** Set exercise **
Your task is to transcribe all of the data below exactly, omitting the images.

<<<<

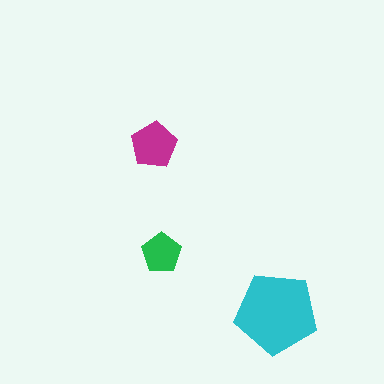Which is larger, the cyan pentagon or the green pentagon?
The cyan one.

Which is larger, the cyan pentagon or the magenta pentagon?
The cyan one.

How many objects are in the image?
There are 3 objects in the image.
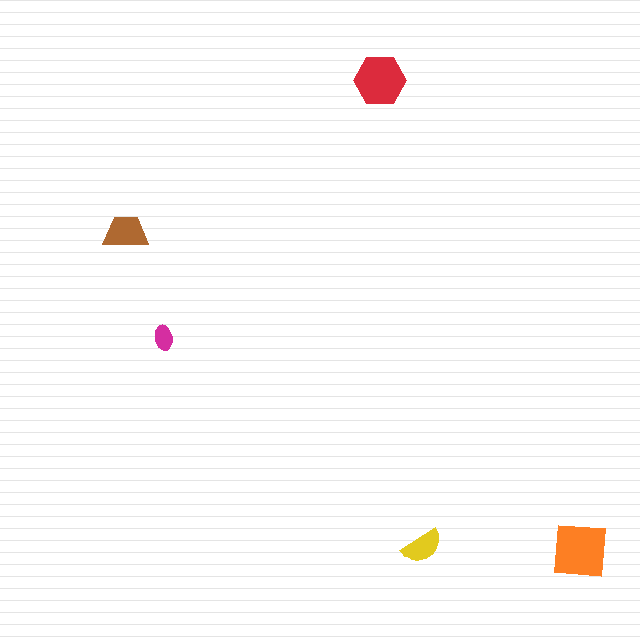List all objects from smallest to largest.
The magenta ellipse, the yellow semicircle, the brown trapezoid, the red hexagon, the orange square.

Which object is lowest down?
The orange square is bottommost.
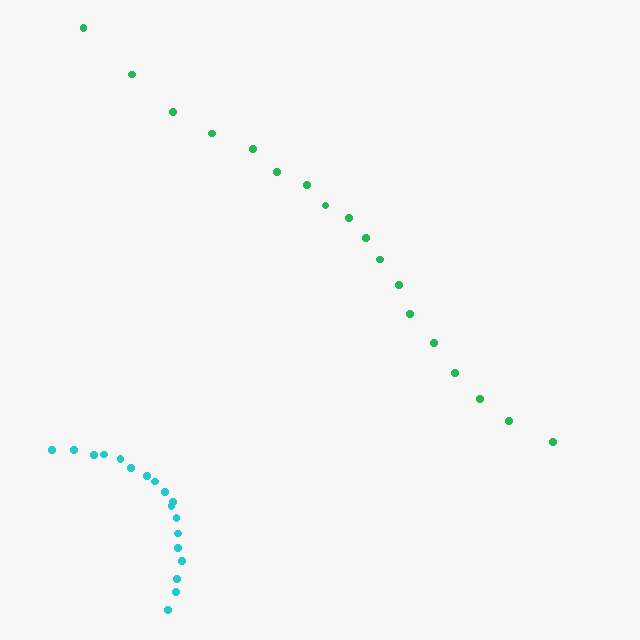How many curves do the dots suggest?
There are 2 distinct paths.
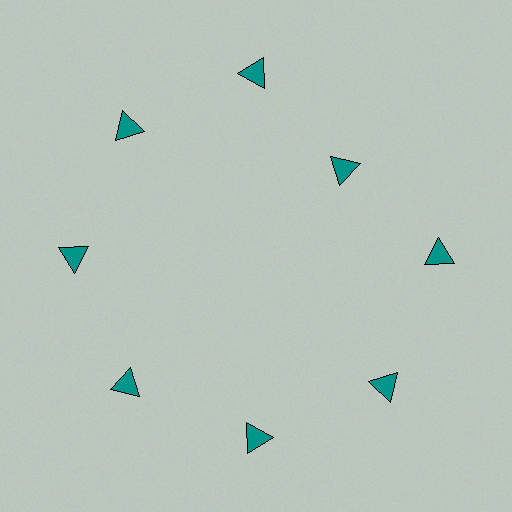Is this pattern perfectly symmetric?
No. The 8 teal triangles are arranged in a ring, but one element near the 2 o'clock position is pulled inward toward the center, breaking the 8-fold rotational symmetry.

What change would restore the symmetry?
The symmetry would be restored by moving it outward, back onto the ring so that all 8 triangles sit at equal angles and equal distance from the center.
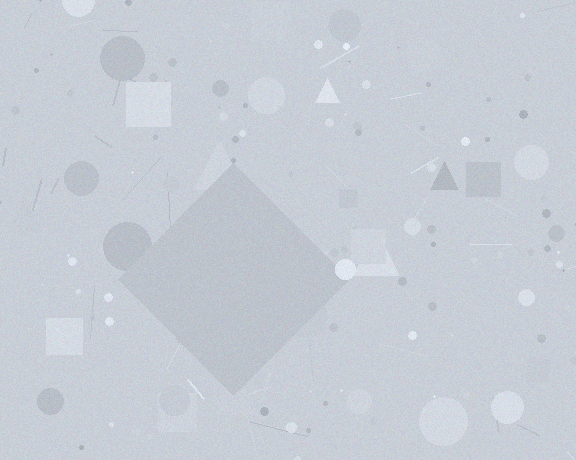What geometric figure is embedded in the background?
A diamond is embedded in the background.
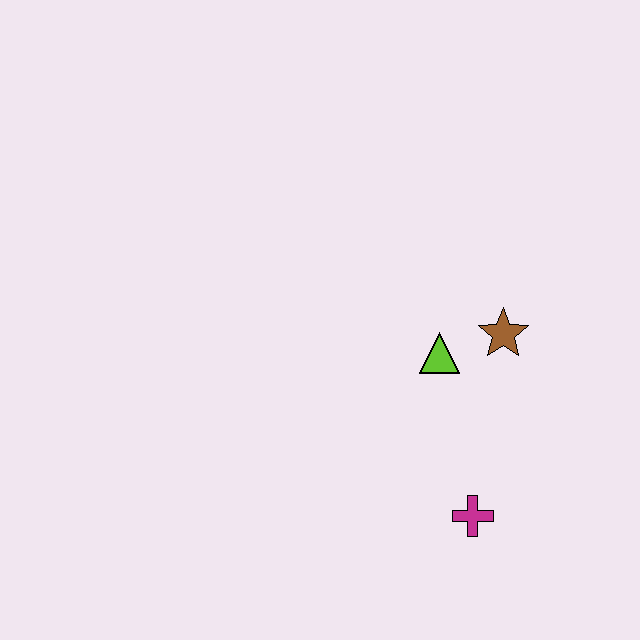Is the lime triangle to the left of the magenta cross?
Yes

>>>>

** Task output **
Which is larger, the cyan pentagon or the green pentagon?
The cyan one.

Which is larger, the cyan pentagon or the magenta pentagon?
The cyan one.

How many objects are in the image?
There are 3 objects in the image.
List all objects from smallest to largest.
The magenta ellipse, the yellow semicircle, the brown trapezoid, the red hexagon, the orange square.

Which object is lowest down?
The orange square is bottommost.
How many curves do the dots suggest?
There are 2 distinct paths.
Is this pattern perfectly symmetric?
No. The 8 teal triangles are arranged in a ring, but one element near the 2 o'clock position is pulled inward toward the center, breaking the 8-fold rotational symmetry.

What change would restore the symmetry?
The symmetry would be restored by moving it outward, back onto the ring so that all 8 triangles sit at equal angles and equal distance from the center.
What geometric figure is embedded in the background?
A diamond is embedded in the background.
Is the lime triangle to the left of the magenta cross?
Yes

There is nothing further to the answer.